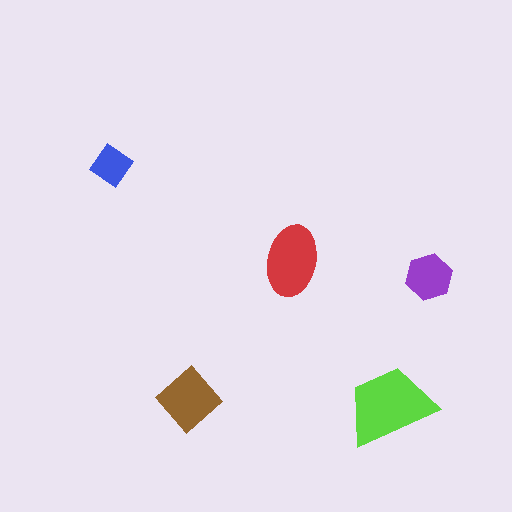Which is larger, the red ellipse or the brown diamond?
The red ellipse.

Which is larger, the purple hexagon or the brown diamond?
The brown diamond.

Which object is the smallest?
The blue diamond.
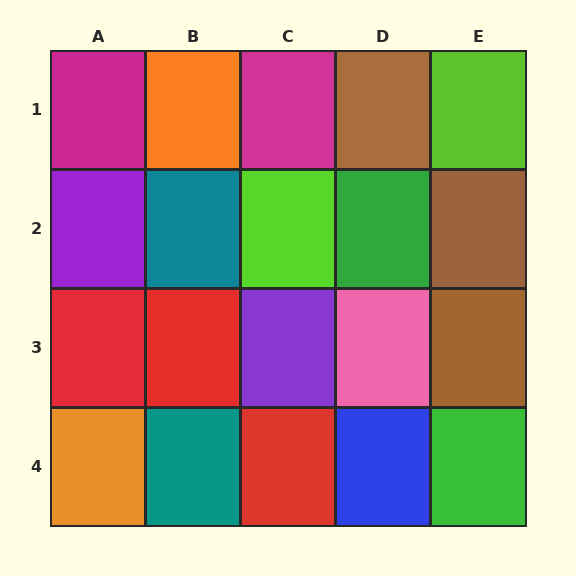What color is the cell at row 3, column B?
Red.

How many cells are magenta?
2 cells are magenta.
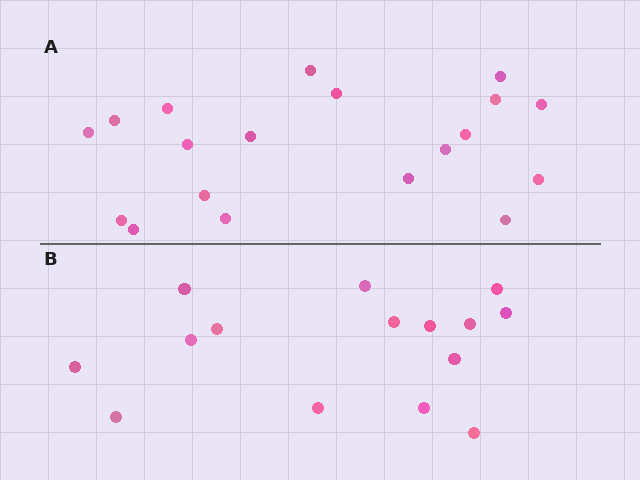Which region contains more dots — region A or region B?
Region A (the top region) has more dots.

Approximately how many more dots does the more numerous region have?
Region A has about 4 more dots than region B.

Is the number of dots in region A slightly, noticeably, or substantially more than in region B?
Region A has noticeably more, but not dramatically so. The ratio is roughly 1.3 to 1.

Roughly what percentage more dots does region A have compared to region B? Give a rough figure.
About 25% more.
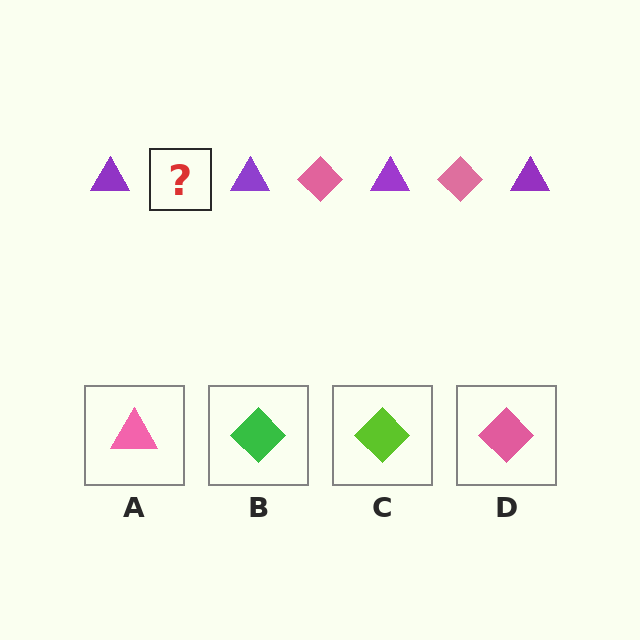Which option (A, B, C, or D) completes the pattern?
D.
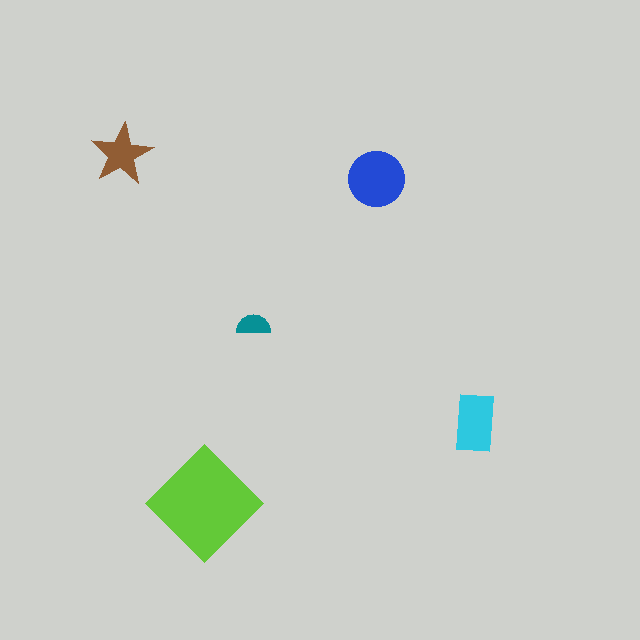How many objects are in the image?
There are 5 objects in the image.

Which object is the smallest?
The teal semicircle.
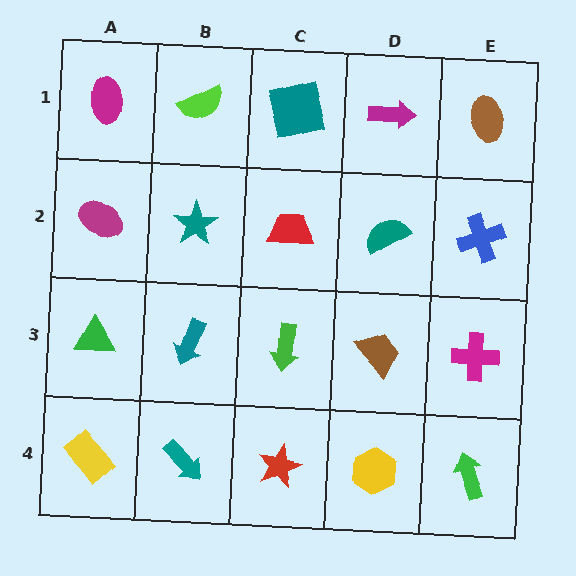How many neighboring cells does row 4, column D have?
3.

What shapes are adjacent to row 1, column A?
A magenta ellipse (row 2, column A), a lime semicircle (row 1, column B).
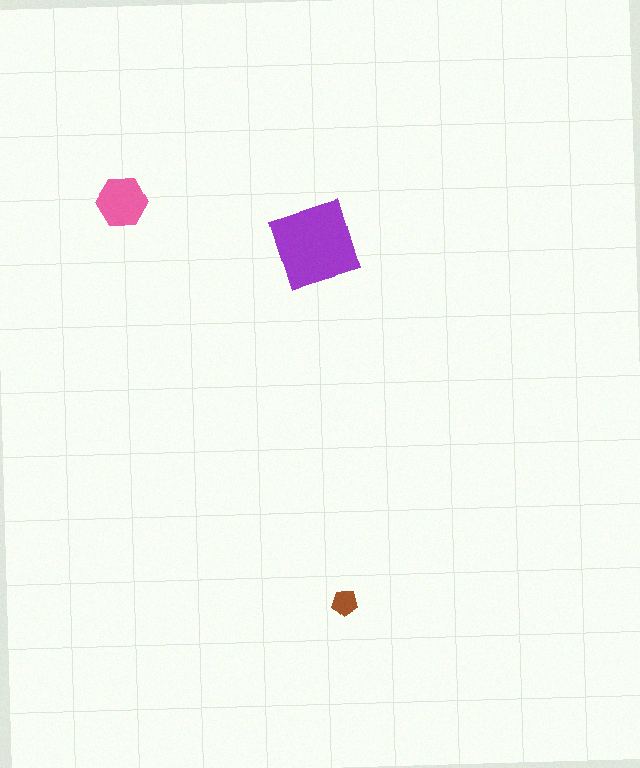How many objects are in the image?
There are 3 objects in the image.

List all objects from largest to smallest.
The purple square, the pink hexagon, the brown pentagon.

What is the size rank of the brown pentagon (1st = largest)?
3rd.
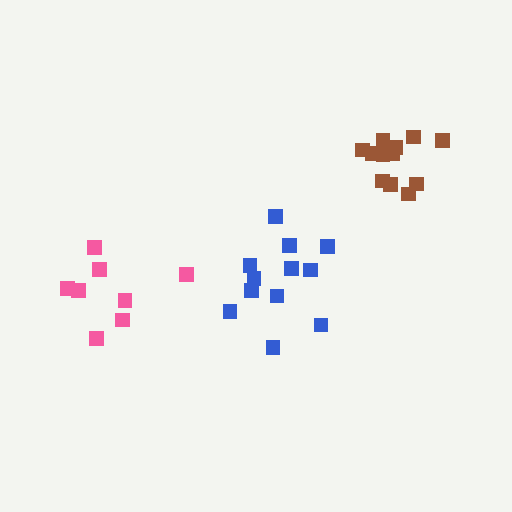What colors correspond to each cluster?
The clusters are colored: blue, pink, brown.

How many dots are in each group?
Group 1: 12 dots, Group 2: 8 dots, Group 3: 12 dots (32 total).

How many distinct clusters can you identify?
There are 3 distinct clusters.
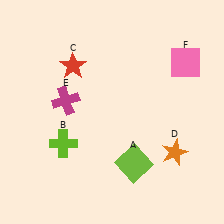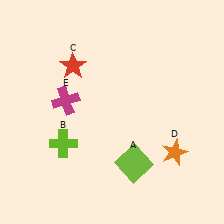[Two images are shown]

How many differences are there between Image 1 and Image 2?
There is 1 difference between the two images.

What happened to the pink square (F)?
The pink square (F) was removed in Image 2. It was in the top-right area of Image 1.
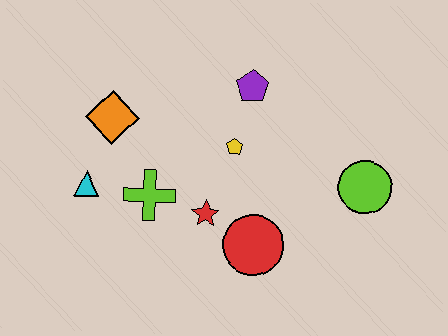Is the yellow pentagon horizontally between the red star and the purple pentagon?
Yes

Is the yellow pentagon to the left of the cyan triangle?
No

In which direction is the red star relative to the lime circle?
The red star is to the left of the lime circle.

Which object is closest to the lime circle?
The red circle is closest to the lime circle.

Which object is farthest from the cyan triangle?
The lime circle is farthest from the cyan triangle.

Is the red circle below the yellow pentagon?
Yes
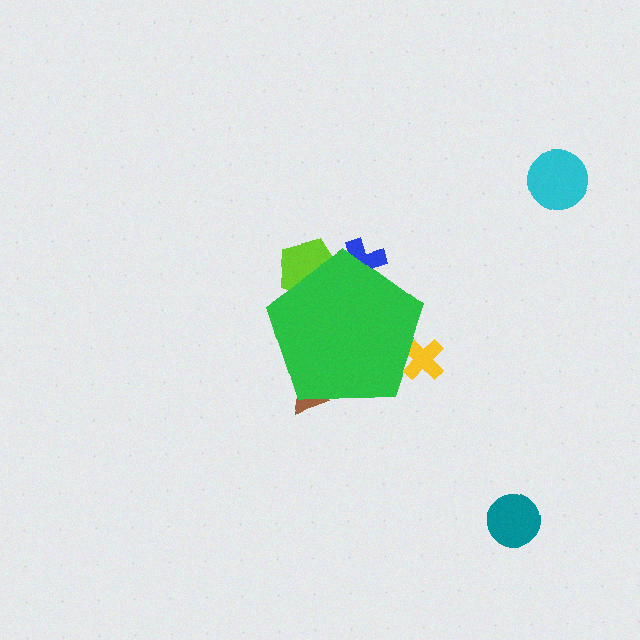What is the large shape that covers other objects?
A green pentagon.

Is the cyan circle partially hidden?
No, the cyan circle is fully visible.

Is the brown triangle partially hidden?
Yes, the brown triangle is partially hidden behind the green pentagon.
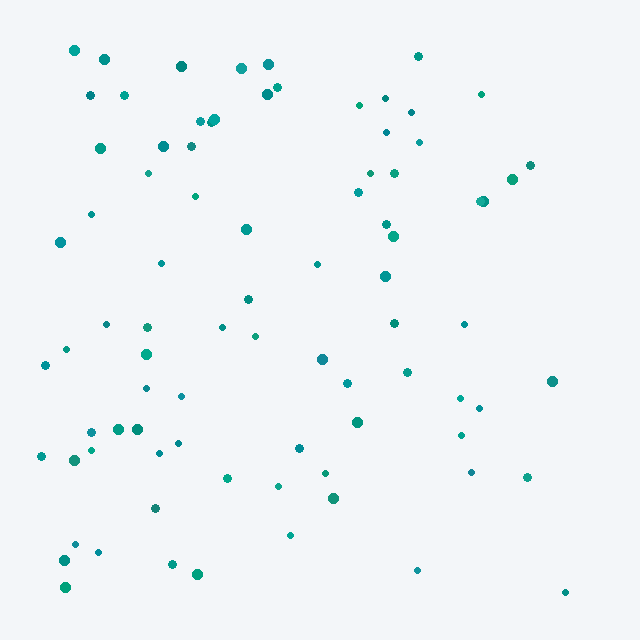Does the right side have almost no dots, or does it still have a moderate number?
Still a moderate number, just noticeably fewer than the left.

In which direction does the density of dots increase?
From right to left, with the left side densest.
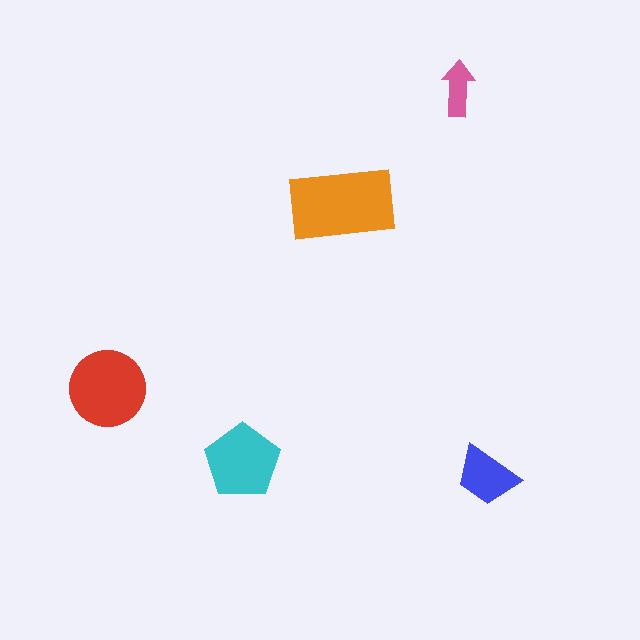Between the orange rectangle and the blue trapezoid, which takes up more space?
The orange rectangle.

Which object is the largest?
The orange rectangle.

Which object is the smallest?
The pink arrow.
++++++++++++++++++++
> [WHAT THE EXERCISE ASKS]:
None of the pictures should be carried over when the data above is transcribed exactly.

> [SOLUTION TO THE PROBLEM]:
Which is larger, the red ellipse or the brown diamond?
The red ellipse.

Which is larger, the purple hexagon or the brown diamond?
The brown diamond.

Which object is the smallest?
The blue diamond.
What color is the cell at row 3, column B?
Red.

How many cells are magenta?
2 cells are magenta.
Which region contains more dots — region A or region B?
Region A (the top region) has more dots.

Approximately how many more dots does the more numerous region have?
Region A has about 4 more dots than region B.

Is the number of dots in region A slightly, noticeably, or substantially more than in region B?
Region A has noticeably more, but not dramatically so. The ratio is roughly 1.3 to 1.

Roughly what percentage more dots does region A have compared to region B? Give a rough figure.
About 25% more.
Which option (A, B, C, or D) completes the pattern?
D.
How many objects are in the image?
There are 5 objects in the image.

Which object is the smallest?
The teal semicircle.
How many neighboring cells does row 4, column D have?
3.

What shapes are adjacent to row 1, column A?
A magenta ellipse (row 2, column A), a lime semicircle (row 1, column B).
How many objects are in the image?
There are 3 objects in the image.

List all objects from largest to smallest.
The purple square, the pink hexagon, the brown pentagon.

What is the size rank of the brown pentagon (1st = largest)?
3rd.
What colors correspond to each cluster?
The clusters are colored: blue, pink, brown.

How many dots are in each group?
Group 1: 12 dots, Group 2: 8 dots, Group 3: 12 dots (32 total).

How many distinct clusters can you identify?
There are 3 distinct clusters.
[Two images are shown]

How many differences are there between Image 1 and Image 2?
There is 1 difference between the two images.

What happened to the pink square (F)?
The pink square (F) was removed in Image 2. It was in the top-right area of Image 1.
Is the yellow pentagon horizontally between the red star and the purple pentagon?
Yes

Is the yellow pentagon to the left of the cyan triangle?
No

In which direction is the red star relative to the lime circle?
The red star is to the left of the lime circle.

Which object is closest to the lime circle?
The red circle is closest to the lime circle.

Which object is farthest from the cyan triangle?
The lime circle is farthest from the cyan triangle.

Is the red circle below the yellow pentagon?
Yes
What is the large shape that covers other objects?
A green pentagon.

Is the cyan circle partially hidden?
No, the cyan circle is fully visible.

Is the brown triangle partially hidden?
Yes, the brown triangle is partially hidden behind the green pentagon.
Does the right side have almost no dots, or does it still have a moderate number?
Still a moderate number, just noticeably fewer than the left.

In which direction does the density of dots increase?
From right to left, with the left side densest.
Between the orange rectangle and the blue trapezoid, which takes up more space?
The orange rectangle.

Which object is the largest?
The orange rectangle.

Which object is the smallest?
The pink arrow.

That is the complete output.